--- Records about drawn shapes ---
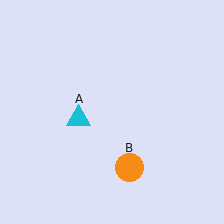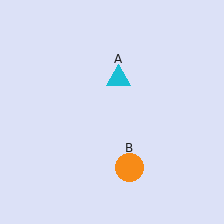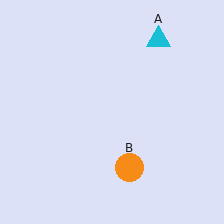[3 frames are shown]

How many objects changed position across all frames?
1 object changed position: cyan triangle (object A).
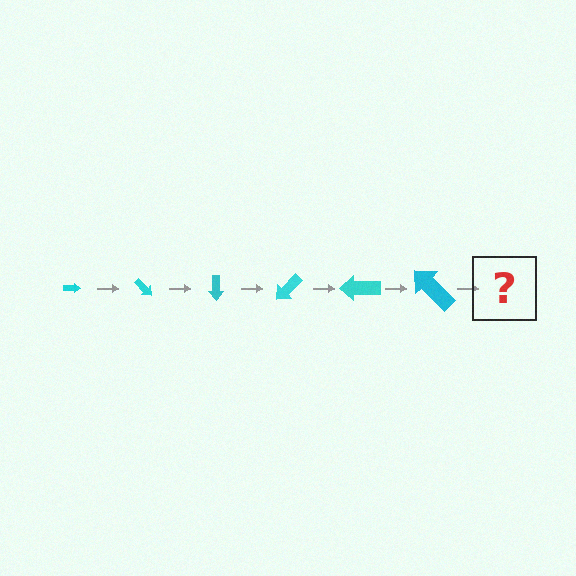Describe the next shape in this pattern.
It should be an arrow, larger than the previous one and rotated 270 degrees clockwise from the start.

--- What the task requires ---
Repeat the material above in full and exactly, apart from the pictures.

--- Final answer ---
[3 frames are shown]

How many objects changed position across all frames?
1 object changed position: cyan triangle (object A).
Describe the next shape in this pattern.
It should be an arrow, larger than the previous one and rotated 270 degrees clockwise from the start.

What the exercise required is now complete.